» TO BE DONE
Leave out pictures; repeat exactly the lines from the "What is the approximate midpoint between points A" line through the last of the data below.

*** SUPPLIED MATERIAL

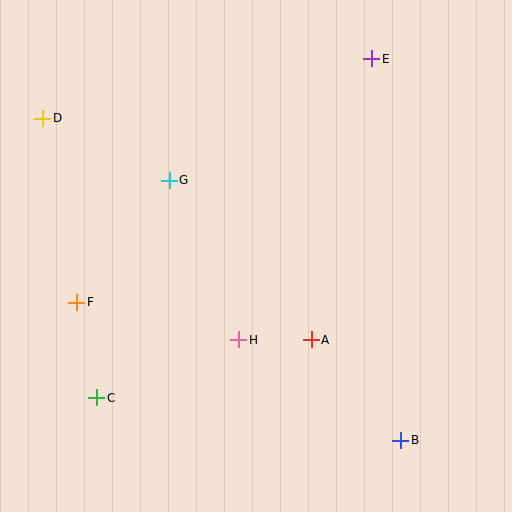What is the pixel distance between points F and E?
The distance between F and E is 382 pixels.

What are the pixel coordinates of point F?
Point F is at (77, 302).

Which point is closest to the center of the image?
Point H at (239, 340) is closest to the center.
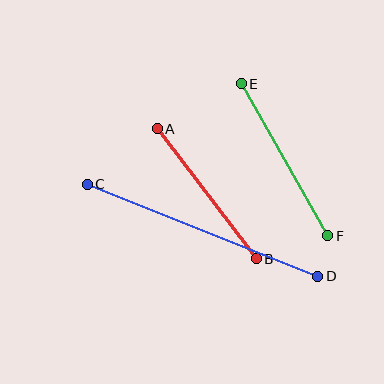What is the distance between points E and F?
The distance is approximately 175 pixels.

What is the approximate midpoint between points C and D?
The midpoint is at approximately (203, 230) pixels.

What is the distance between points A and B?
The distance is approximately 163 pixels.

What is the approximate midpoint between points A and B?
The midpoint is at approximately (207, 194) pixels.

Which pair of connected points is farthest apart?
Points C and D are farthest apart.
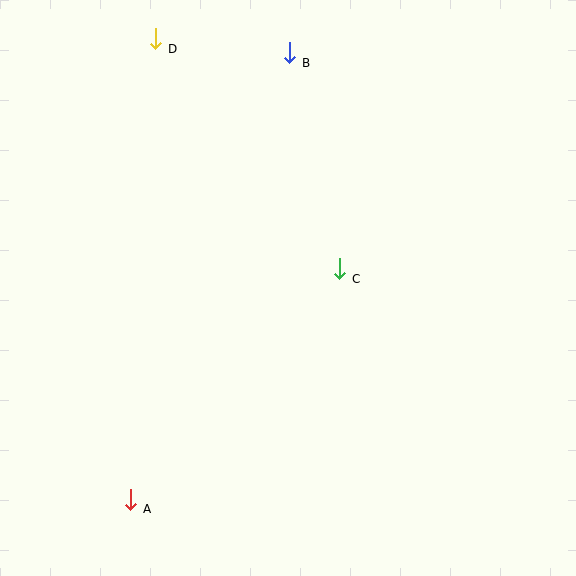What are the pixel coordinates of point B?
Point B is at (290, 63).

******

» REPLY TO THE EXERCISE
What is the approximate midpoint between points A and B?
The midpoint is at approximately (207, 194) pixels.

Which pair of connected points is farthest apart?
Points C and D are farthest apart.
What are the pixel coordinates of point B?
Point B is at (290, 63).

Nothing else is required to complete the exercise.